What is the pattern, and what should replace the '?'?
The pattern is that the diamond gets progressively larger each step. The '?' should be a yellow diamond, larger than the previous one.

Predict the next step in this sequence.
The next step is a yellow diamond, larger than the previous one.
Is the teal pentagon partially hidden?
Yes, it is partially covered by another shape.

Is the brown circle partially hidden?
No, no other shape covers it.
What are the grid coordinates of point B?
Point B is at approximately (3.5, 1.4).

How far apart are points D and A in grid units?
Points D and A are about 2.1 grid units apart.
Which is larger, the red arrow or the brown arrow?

==*==

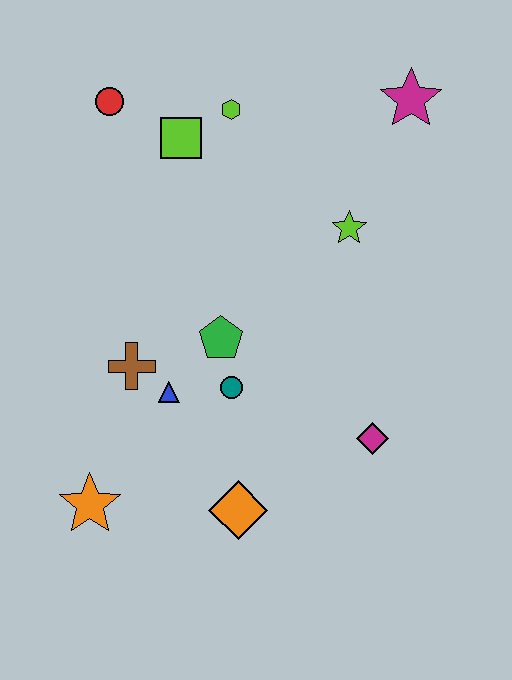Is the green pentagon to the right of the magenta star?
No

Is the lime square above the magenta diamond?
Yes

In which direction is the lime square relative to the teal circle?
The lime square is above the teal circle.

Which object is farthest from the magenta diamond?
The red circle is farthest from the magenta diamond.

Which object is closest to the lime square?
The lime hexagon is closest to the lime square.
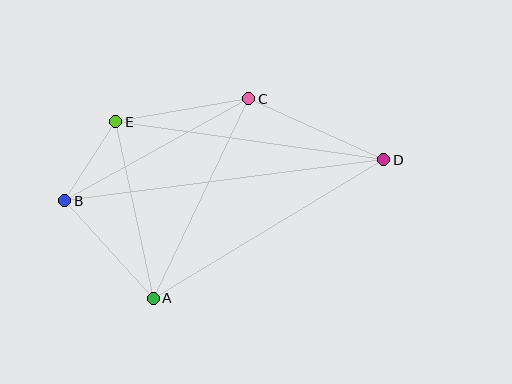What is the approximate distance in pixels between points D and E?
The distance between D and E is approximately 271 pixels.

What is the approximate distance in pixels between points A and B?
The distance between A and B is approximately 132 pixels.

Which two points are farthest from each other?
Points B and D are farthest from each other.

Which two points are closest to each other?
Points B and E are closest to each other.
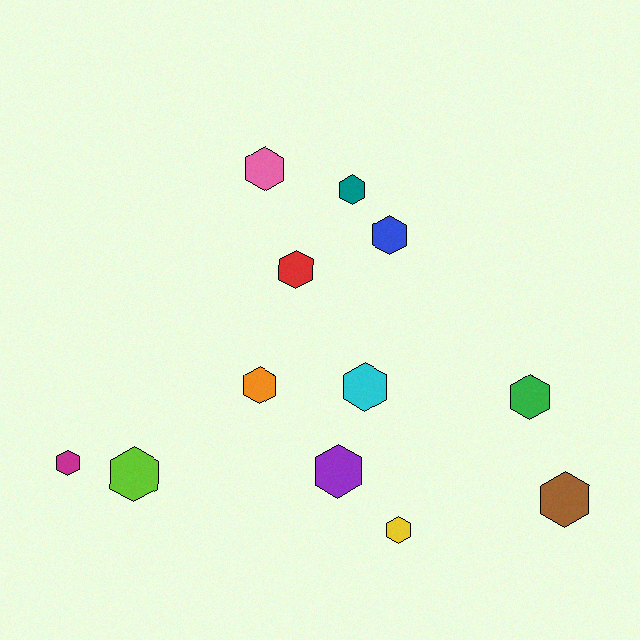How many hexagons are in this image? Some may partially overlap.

==*==

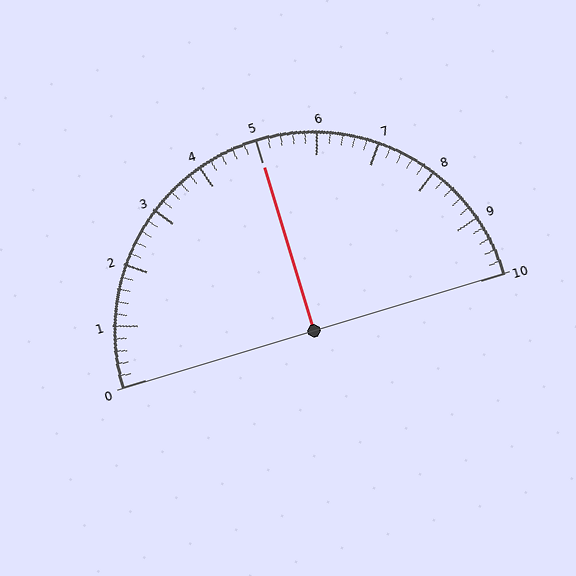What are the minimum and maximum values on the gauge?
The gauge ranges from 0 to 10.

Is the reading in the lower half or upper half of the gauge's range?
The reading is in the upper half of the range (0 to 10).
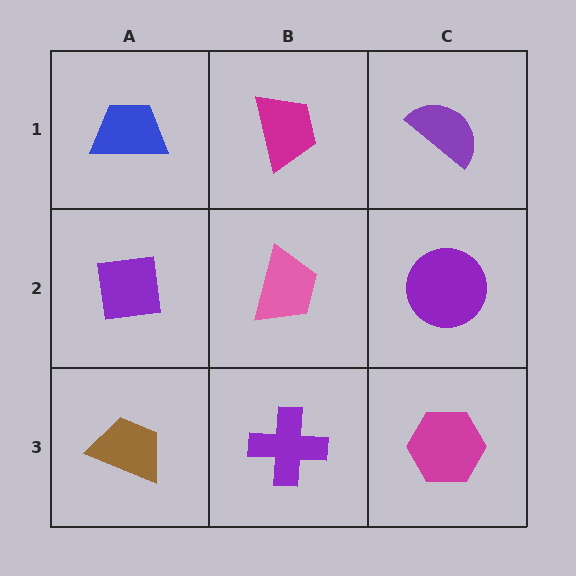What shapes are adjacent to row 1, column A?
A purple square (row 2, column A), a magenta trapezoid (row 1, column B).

==*==

WRITTEN INSTRUCTION: Set down, exactly and alone, the run of lines from the line that has "What is the pattern, and" to the line that has "Which is larger, the".

THE OUTPUT:
What is the pattern, and what should replace the '?'?
The pattern is that the diamond gets progressively larger each step. The '?' should be a yellow diamond, larger than the previous one.

Predict the next step in this sequence.
The next step is a yellow diamond, larger than the previous one.
Is the teal pentagon partially hidden?
Yes, it is partially covered by another shape.

Is the brown circle partially hidden?
No, no other shape covers it.
What are the grid coordinates of point B?
Point B is at approximately (3.5, 1.4).

How far apart are points D and A in grid units?
Points D and A are about 2.1 grid units apart.
Which is larger, the red arrow or the brown arrow?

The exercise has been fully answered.